Goal | Output every entry exactly as written, skipping any pictures.

(Questions about figures and their features)
************

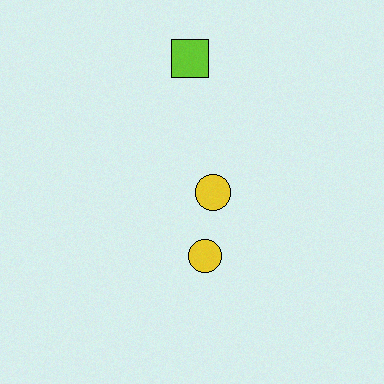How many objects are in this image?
There are 3 objects.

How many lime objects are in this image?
There is 1 lime object.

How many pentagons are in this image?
There are no pentagons.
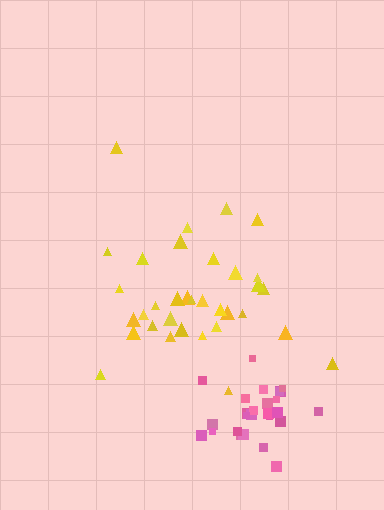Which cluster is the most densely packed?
Pink.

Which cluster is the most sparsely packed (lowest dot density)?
Yellow.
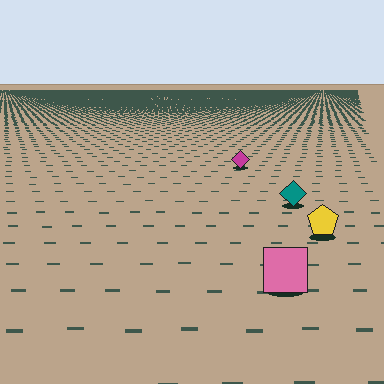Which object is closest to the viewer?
The pink square is closest. The texture marks near it are larger and more spread out.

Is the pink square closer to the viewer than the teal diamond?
Yes. The pink square is closer — you can tell from the texture gradient: the ground texture is coarser near it.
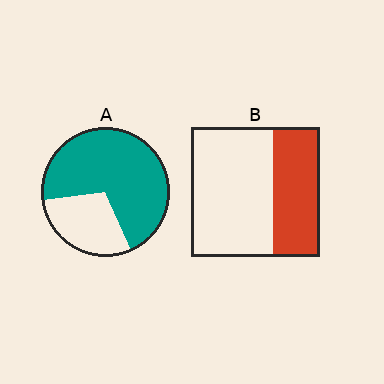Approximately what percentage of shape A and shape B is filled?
A is approximately 70% and B is approximately 35%.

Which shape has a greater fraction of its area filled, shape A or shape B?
Shape A.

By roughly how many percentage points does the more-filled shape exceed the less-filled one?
By roughly 35 percentage points (A over B).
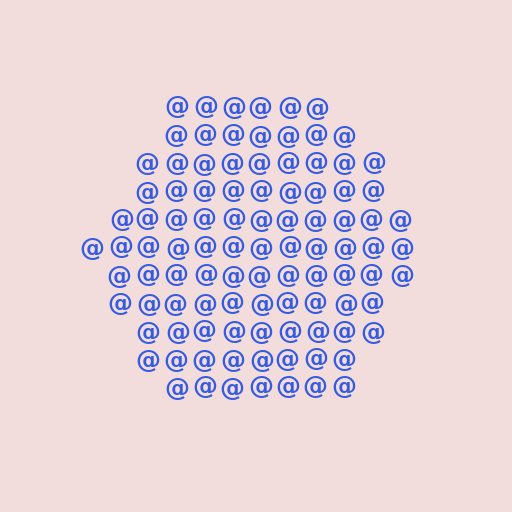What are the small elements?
The small elements are at signs.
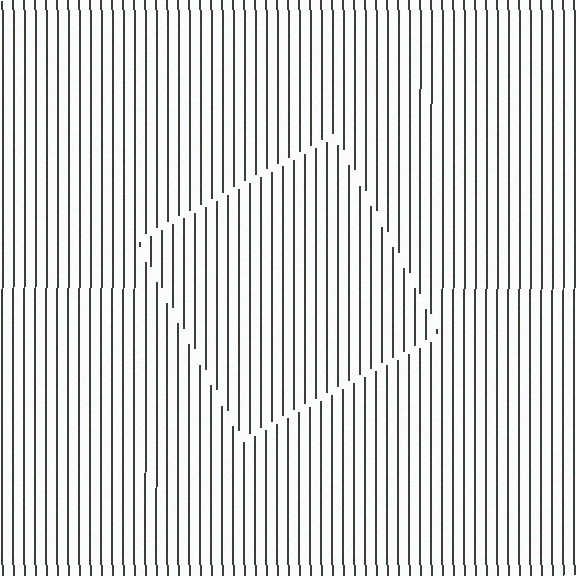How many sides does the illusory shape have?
4 sides — the line-ends trace a square.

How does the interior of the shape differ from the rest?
The interior of the shape contains the same grating, shifted by half a period — the contour is defined by the phase discontinuity where line-ends from the inner and outer gratings abut.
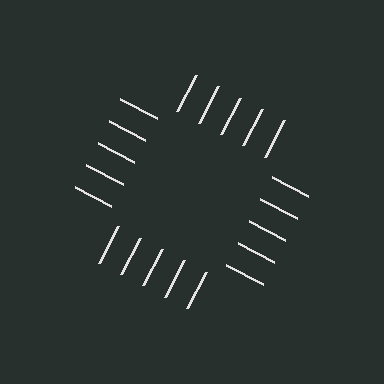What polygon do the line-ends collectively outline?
An illusory square — the line segments terminate on its edges but no continuous stroke is drawn.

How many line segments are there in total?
20 — 5 along each of the 4 edges.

************

Task response |
How many objects are in this image?
There are 3 objects.

How many lime objects are in this image?
There is 1 lime object.

How many pentagons are in this image?
There are no pentagons.
Which cluster is the most densely packed?
Pink.

Which cluster is the most sparsely packed (lowest dot density)?
Yellow.
Which object is closest to the viewer?
The pink square is closest. The texture marks near it are larger and more spread out.

Is the pink square closer to the viewer than the teal diamond?
Yes. The pink square is closer — you can tell from the texture gradient: the ground texture is coarser near it.
Approximately what percentage of shape A and shape B is filled?
A is approximately 70% and B is approximately 35%.

Which shape has a greater fraction of its area filled, shape A or shape B?
Shape A.

By roughly how many percentage points does the more-filled shape exceed the less-filled one?
By roughly 35 percentage points (A over B).
What are the small elements?
The small elements are at signs.
How many sides does the illusory shape have?
4 sides — the line-ends trace a square.

How does the interior of the shape differ from the rest?
The interior of the shape contains the same grating, shifted by half a period — the contour is defined by the phase discontinuity where line-ends from the inner and outer gratings abut.
What polygon do the line-ends collectively outline?
An illusory square — the line segments terminate on its edges but no continuous stroke is drawn.

How many line segments are there in total?
20 — 5 along each of the 4 edges.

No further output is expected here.